◆ Data records ◆

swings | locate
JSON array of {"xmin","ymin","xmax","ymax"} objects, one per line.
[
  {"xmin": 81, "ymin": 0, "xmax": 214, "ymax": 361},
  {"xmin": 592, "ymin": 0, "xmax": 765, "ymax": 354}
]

◆ What the task asks ◆
Write out every line above again, requests included, and shift each bounding-box coordinate in the answers by adding 64 to it.

◆ Output ◆
swings | locate
JSON array of {"xmin","ymin","xmax","ymax"} objects, one per line.
[
  {"xmin": 145, "ymin": 64, "xmax": 278, "ymax": 425},
  {"xmin": 656, "ymin": 64, "xmax": 829, "ymax": 418}
]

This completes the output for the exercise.